▶ TASK DESCRIPTION
Output the material word for word. Leave each picture out.

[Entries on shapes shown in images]
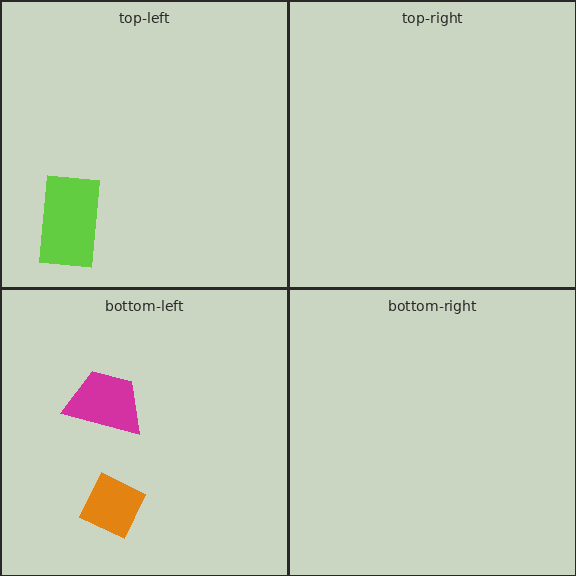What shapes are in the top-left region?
The lime rectangle.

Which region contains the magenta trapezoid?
The bottom-left region.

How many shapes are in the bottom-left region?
2.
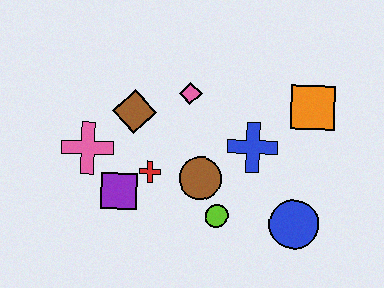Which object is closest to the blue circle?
The lime circle is closest to the blue circle.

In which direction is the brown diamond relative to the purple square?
The brown diamond is above the purple square.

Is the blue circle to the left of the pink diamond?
No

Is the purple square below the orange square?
Yes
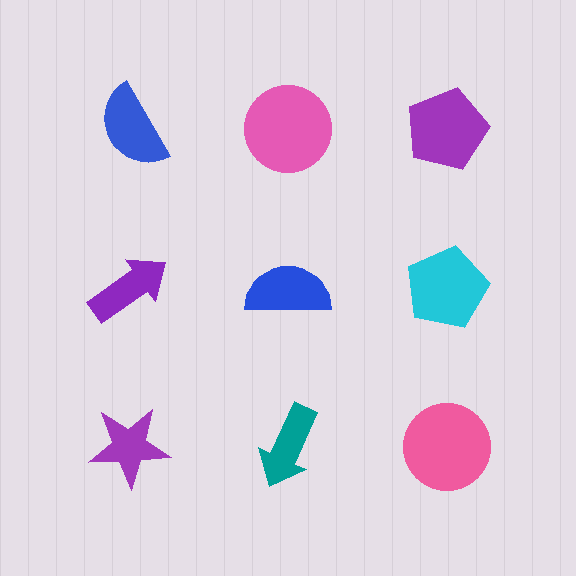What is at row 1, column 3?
A purple pentagon.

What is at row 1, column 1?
A blue semicircle.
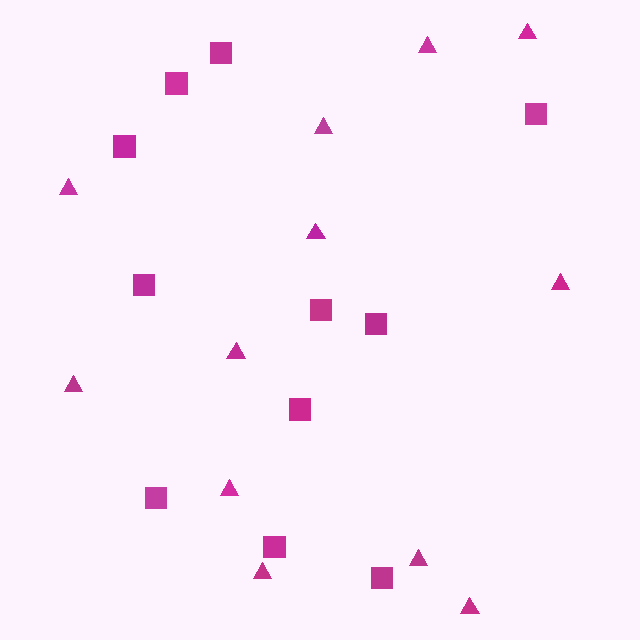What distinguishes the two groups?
There are 2 groups: one group of squares (11) and one group of triangles (12).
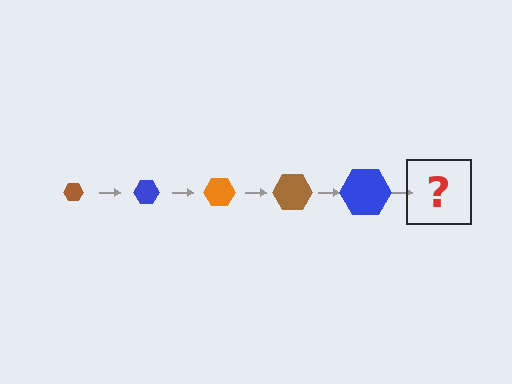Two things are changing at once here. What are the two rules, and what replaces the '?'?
The two rules are that the hexagon grows larger each step and the color cycles through brown, blue, and orange. The '?' should be an orange hexagon, larger than the previous one.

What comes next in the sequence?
The next element should be an orange hexagon, larger than the previous one.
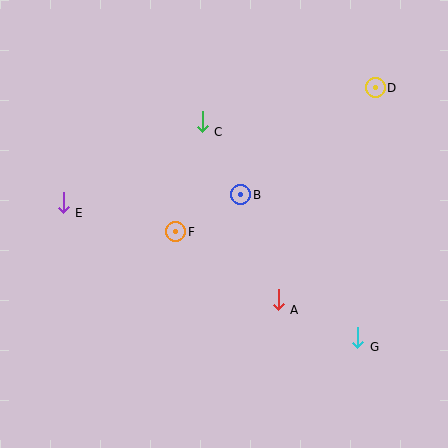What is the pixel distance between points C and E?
The distance between C and E is 161 pixels.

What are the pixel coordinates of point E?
Point E is at (63, 213).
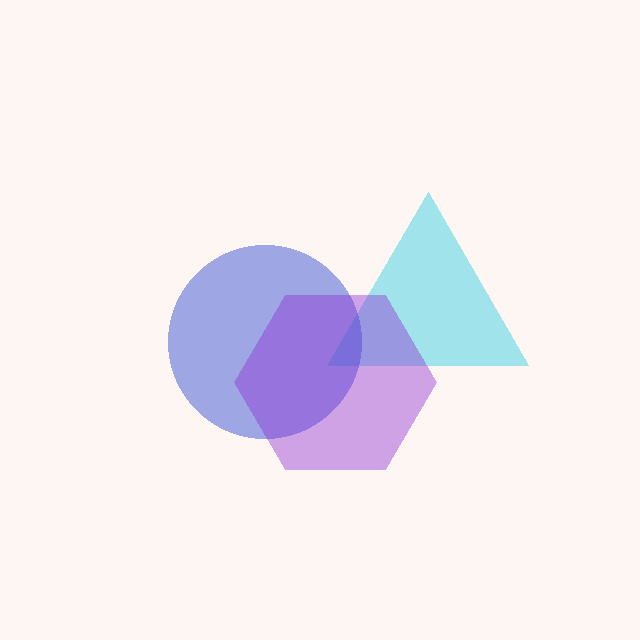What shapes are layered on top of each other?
The layered shapes are: a cyan triangle, a blue circle, a purple hexagon.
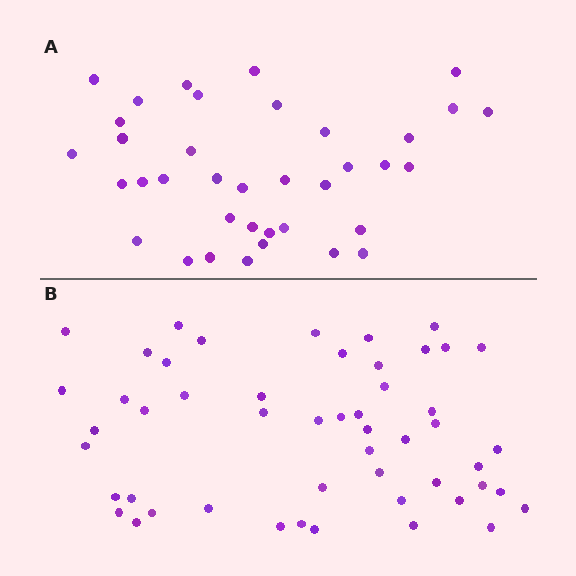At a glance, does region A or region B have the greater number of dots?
Region B (the bottom region) has more dots.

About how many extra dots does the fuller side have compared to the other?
Region B has approximately 15 more dots than region A.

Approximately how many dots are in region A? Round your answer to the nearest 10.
About 40 dots. (The exact count is 37, which rounds to 40.)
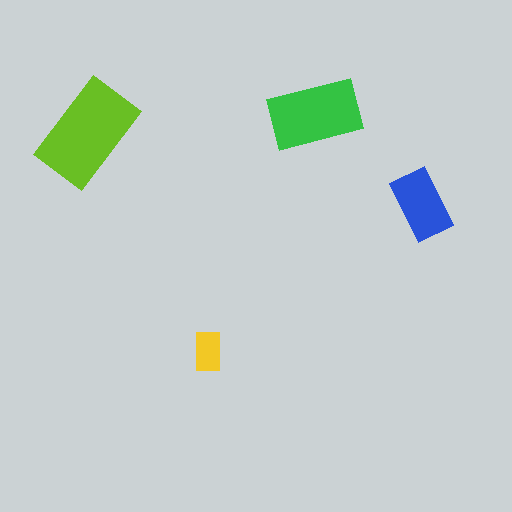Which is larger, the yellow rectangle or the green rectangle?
The green one.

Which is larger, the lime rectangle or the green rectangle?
The lime one.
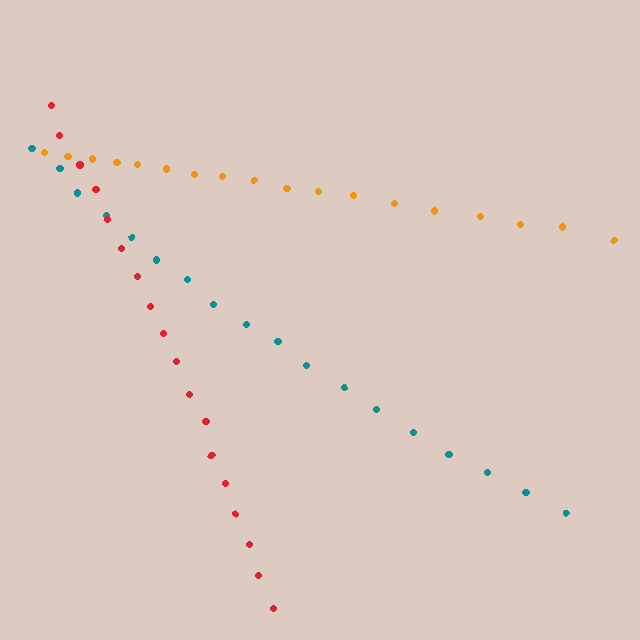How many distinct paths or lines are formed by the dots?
There are 3 distinct paths.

▶ COMPLETE RESPONSE
What shapes are in the top-left region?
The lime rectangle.

Which region contains the magenta trapezoid?
The bottom-left region.

How many shapes are in the bottom-left region?
2.
Which object is closest to the blue circle?
The lime circle is closest to the blue circle.

In which direction is the brown diamond relative to the purple square?
The brown diamond is above the purple square.

Is the blue circle to the left of the pink diamond?
No

Is the purple square below the orange square?
Yes
What is at row 1, column 3?
A purple pentagon.

What is at row 1, column 1?
A blue semicircle.
What distinguishes the two groups?
There are 2 groups: one group of squares (11) and one group of triangles (12).
Two things are changing at once here. What are the two rules, and what replaces the '?'?
The two rules are that the hexagon grows larger each step and the color cycles through brown, blue, and orange. The '?' should be an orange hexagon, larger than the previous one.

What comes next in the sequence?
The next element should be an orange hexagon, larger than the previous one.
What is the pixel distance between points C and E?
The distance between C and E is 161 pixels.

What are the pixel coordinates of point E?
Point E is at (63, 213).
What shapes are layered on top of each other?
The layered shapes are: a cyan triangle, a blue circle, a purple hexagon.
At a glance, does region A or region B have the greater number of dots?
Region B (the bottom region) has more dots.

About how many extra dots does the fuller side have compared to the other?
Region B has approximately 15 more dots than region A.

Approximately how many dots are in region A? Round your answer to the nearest 10.
About 40 dots. (The exact count is 37, which rounds to 40.)
Which is larger, the yellow rectangle or the green rectangle?
The green one.

Which is larger, the lime rectangle or the green rectangle?
The lime one.
How many distinct paths or lines are formed by the dots?
There are 3 distinct paths.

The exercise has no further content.